▼

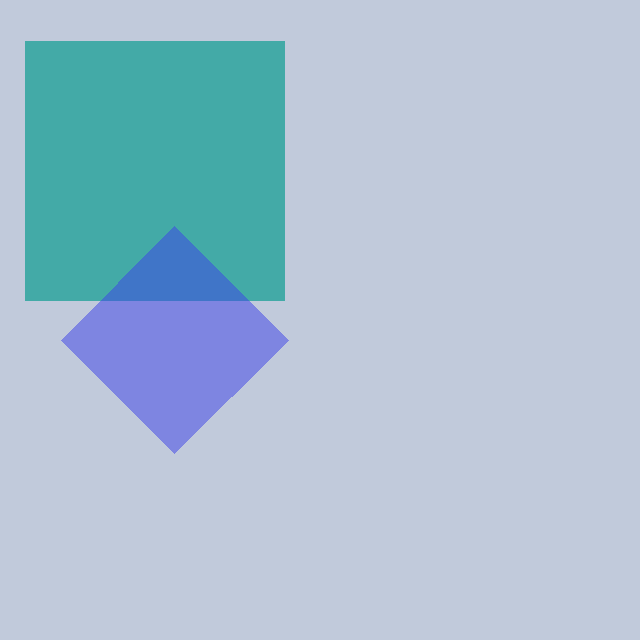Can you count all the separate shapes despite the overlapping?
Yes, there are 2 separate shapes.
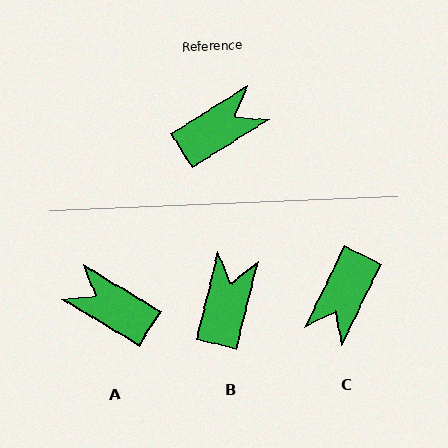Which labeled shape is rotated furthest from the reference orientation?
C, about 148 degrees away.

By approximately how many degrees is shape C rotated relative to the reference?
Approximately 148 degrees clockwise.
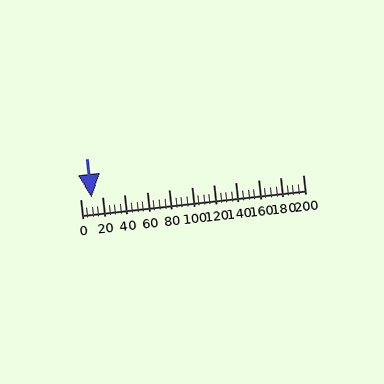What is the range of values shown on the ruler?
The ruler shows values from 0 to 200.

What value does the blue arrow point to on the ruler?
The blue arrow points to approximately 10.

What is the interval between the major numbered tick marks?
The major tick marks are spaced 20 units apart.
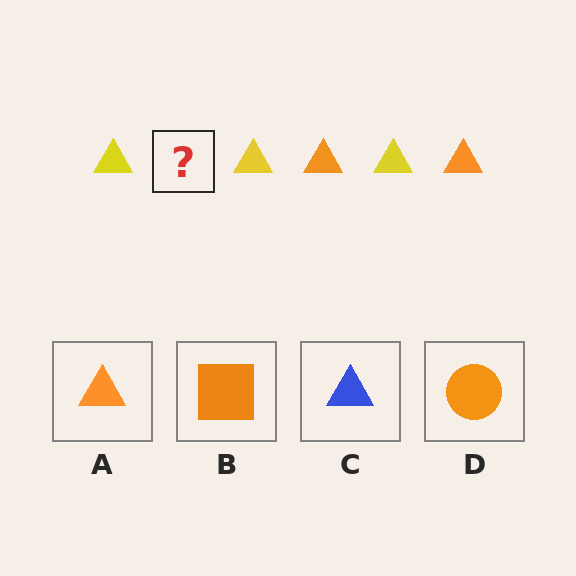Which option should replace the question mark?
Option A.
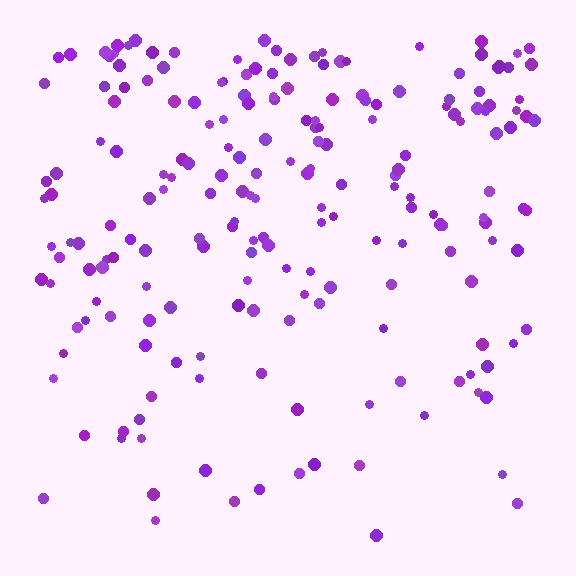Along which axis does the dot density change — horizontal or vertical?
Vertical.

▲

Problem to solve
Could you repeat, exactly and with nothing else, the lines from the one containing "What is the interval" through the last line of the records above, leaving out the pictures?

Correct result
What is the interval between the major numbered tick marks?
The major tick marks are spaced 20 units apart.
Which option should replace the question mark?
Option A.
Along which axis does the dot density change — horizontal or vertical?
Vertical.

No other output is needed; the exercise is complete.